## Problem requirements
Copy exactly, and only, the lines from the one with "Which shape is the largest?" to the end of the listing; omit pictures.

## Data for processing
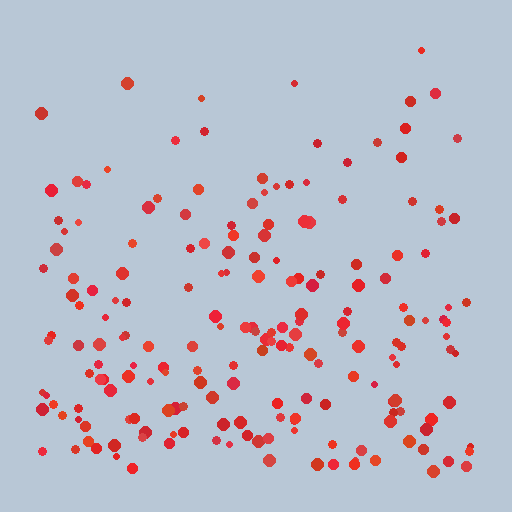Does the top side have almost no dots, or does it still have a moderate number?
Still a moderate number, just noticeably fewer than the bottom.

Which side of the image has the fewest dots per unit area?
The top.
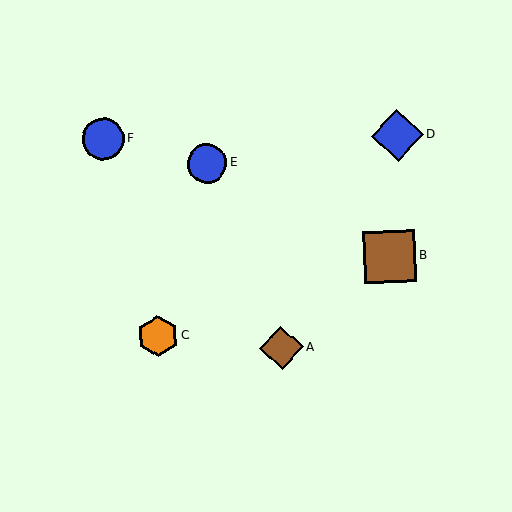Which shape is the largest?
The brown square (labeled B) is the largest.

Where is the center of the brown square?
The center of the brown square is at (390, 257).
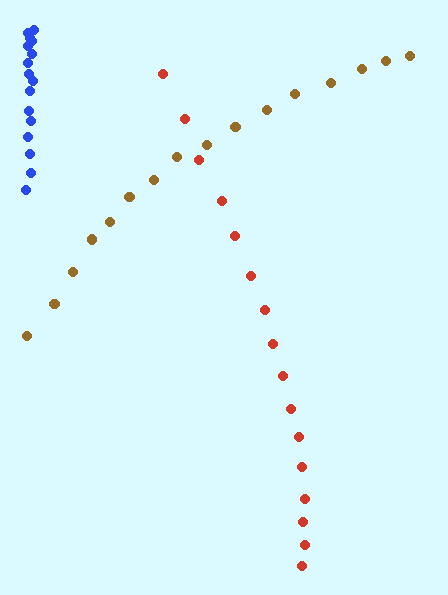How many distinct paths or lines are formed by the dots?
There are 3 distinct paths.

## Exercise answer
Which shape is the largest?
The brown square (labeled B) is the largest.

Where is the center of the brown square?
The center of the brown square is at (390, 257).
How many distinct paths or lines are formed by the dots?
There are 3 distinct paths.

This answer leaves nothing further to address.